** start **

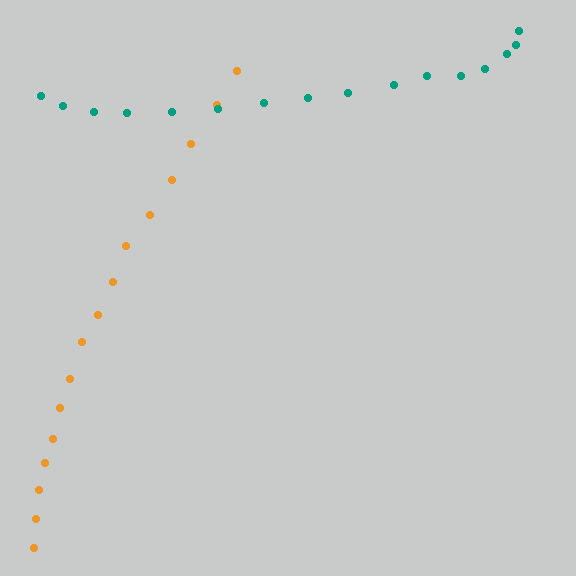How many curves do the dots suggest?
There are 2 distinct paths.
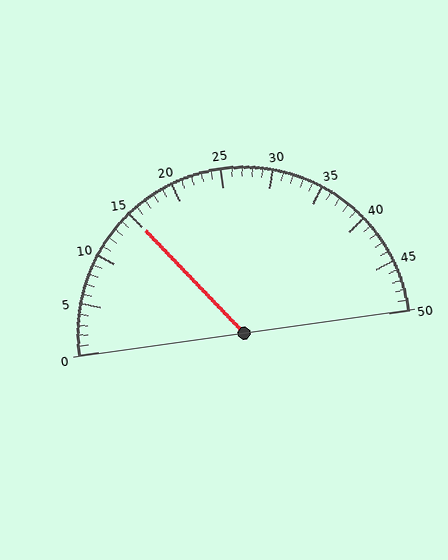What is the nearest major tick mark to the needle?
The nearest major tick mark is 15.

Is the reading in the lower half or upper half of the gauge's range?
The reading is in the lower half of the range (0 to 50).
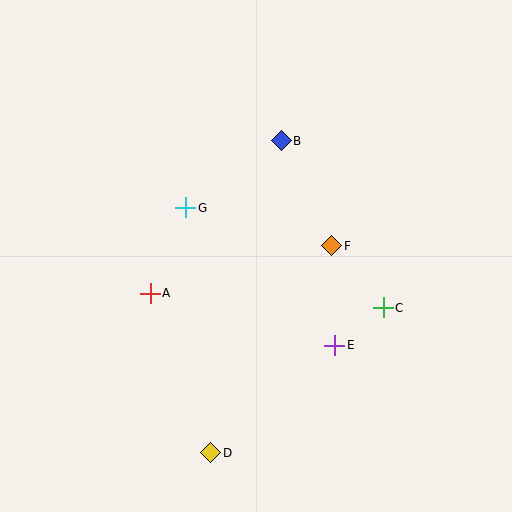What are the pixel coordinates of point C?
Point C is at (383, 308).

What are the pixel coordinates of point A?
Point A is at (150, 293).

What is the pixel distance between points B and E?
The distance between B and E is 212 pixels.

** end **

▶ **Exercise goal**: Pictures in the records above should not be copied. Repeat everything else exactly.

▶ **Correct response**:
How many curves do the dots suggest?
There are 2 distinct paths.
What is the nearest major tick mark to the needle?
The nearest major tick mark is 15.

Is the reading in the lower half or upper half of the gauge's range?
The reading is in the lower half of the range (0 to 50).
What are the pixel coordinates of point C?
Point C is at (383, 308).

What are the pixel coordinates of point A?
Point A is at (150, 293).

What is the pixel distance between points B and E?
The distance between B and E is 212 pixels.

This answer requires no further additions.